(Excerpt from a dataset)
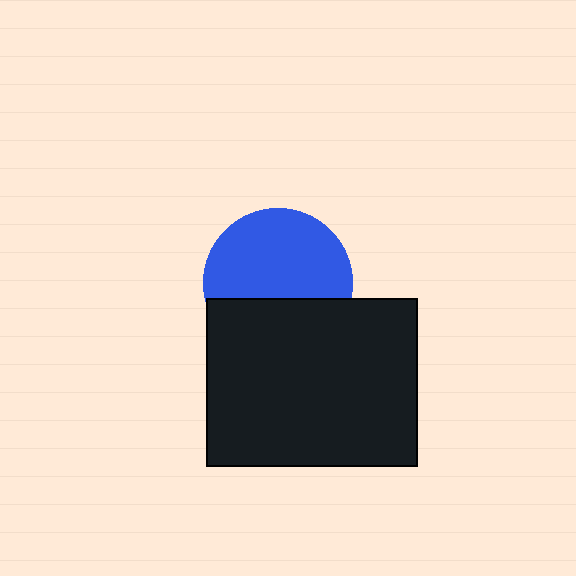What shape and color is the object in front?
The object in front is a black rectangle.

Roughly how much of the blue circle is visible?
About half of it is visible (roughly 62%).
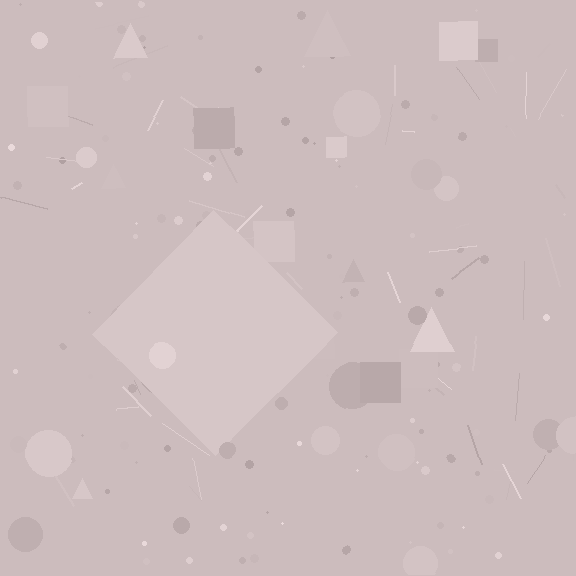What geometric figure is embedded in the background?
A diamond is embedded in the background.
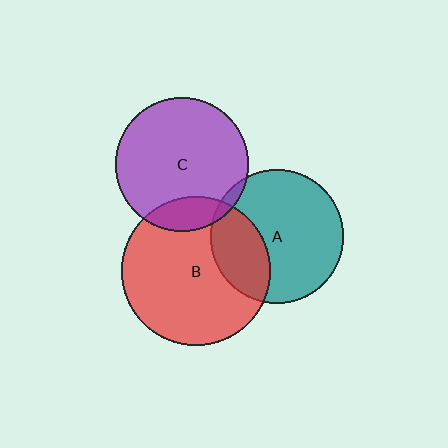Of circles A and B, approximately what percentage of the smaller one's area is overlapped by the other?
Approximately 30%.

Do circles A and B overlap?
Yes.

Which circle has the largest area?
Circle B (red).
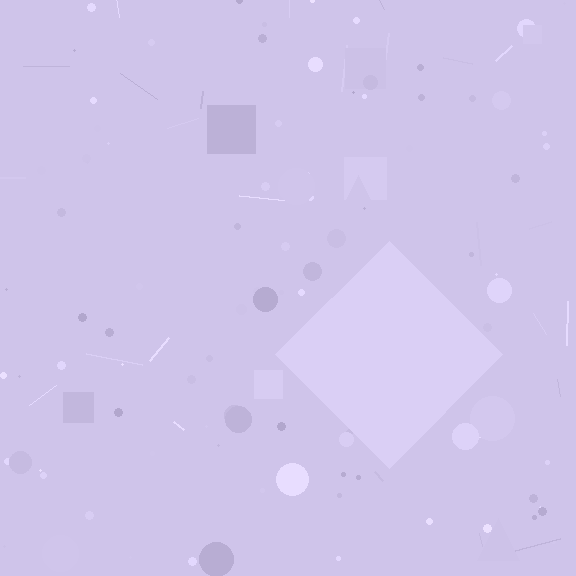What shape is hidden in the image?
A diamond is hidden in the image.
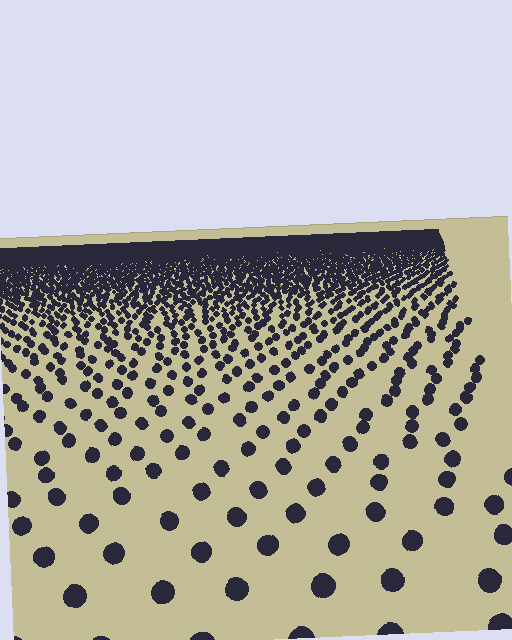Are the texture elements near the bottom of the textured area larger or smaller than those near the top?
Larger. Near the bottom, elements are closer to the viewer and appear at a bigger on-screen size.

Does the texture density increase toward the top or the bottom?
Density increases toward the top.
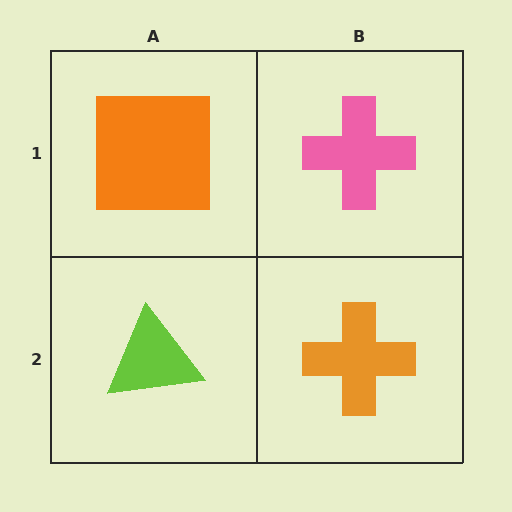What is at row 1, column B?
A pink cross.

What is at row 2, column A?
A lime triangle.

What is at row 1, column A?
An orange square.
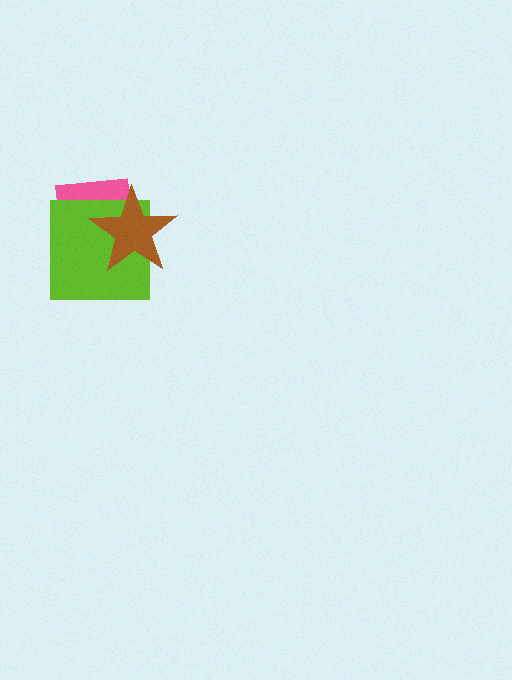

> [Directions for this task]: Exclude all images and restate the records above word for word.

> [Written solution]:
What shape and color is the object in front?
The object in front is a black rectangle.

Roughly how much of the blue circle is visible?
About half of it is visible (roughly 62%).
What geometric figure is embedded in the background?
A diamond is embedded in the background.
Of circles A and B, approximately what percentage of the smaller one's area is overlapped by the other?
Approximately 30%.

Do circles A and B overlap?
Yes.

Which circle has the largest area?
Circle B (red).
What shape is hidden in the image?
A diamond is hidden in the image.
Are the texture elements near the bottom of the textured area larger or smaller than those near the top?
Larger. Near the bottom, elements are closer to the viewer and appear at a bigger on-screen size.

Does the texture density increase toward the top or the bottom?
Density increases toward the top.
What is at row 1, column B?
A pink cross.

What is at row 2, column A?
A lime triangle.

What is at row 1, column A?
An orange square.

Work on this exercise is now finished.